#### What needs to be done
From the records below, print only the part that opens with the line containing "Is the lime circle above the lime star?" and closes with the line containing "What temperature does the thermometer show?"; omit the pictures.

#### Entries shown
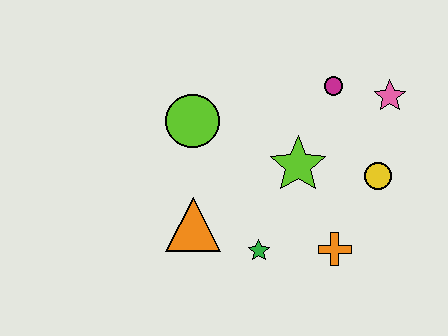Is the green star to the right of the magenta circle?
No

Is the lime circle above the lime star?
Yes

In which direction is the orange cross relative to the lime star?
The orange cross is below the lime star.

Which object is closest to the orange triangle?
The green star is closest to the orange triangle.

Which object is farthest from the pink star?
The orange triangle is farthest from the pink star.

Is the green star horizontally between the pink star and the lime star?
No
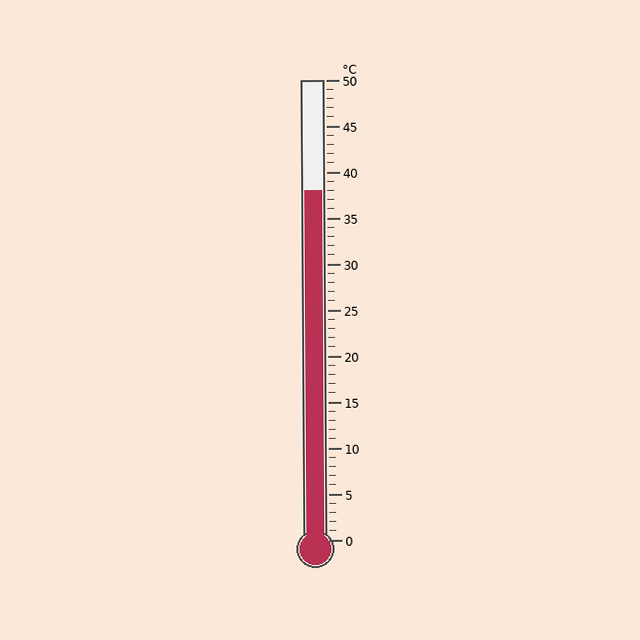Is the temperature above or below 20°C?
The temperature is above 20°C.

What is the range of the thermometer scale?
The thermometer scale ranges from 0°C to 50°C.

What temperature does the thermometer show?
--
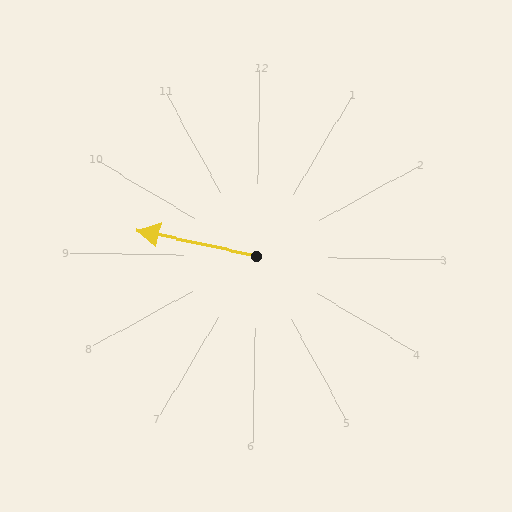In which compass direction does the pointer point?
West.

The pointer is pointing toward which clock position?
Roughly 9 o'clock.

#### Task result
Is the lime circle above the lime star?
Yes

In which direction is the orange cross relative to the lime star?
The orange cross is below the lime star.

Which object is closest to the orange triangle?
The green star is closest to the orange triangle.

Which object is farthest from the pink star?
The orange triangle is farthest from the pink star.

Is the green star horizontally between the pink star and the lime star?
No
Is the temperature above or below 20°C?
The temperature is above 20°C.

What is the range of the thermometer scale?
The thermometer scale ranges from 0°C to 50°C.

What temperature does the thermometer show?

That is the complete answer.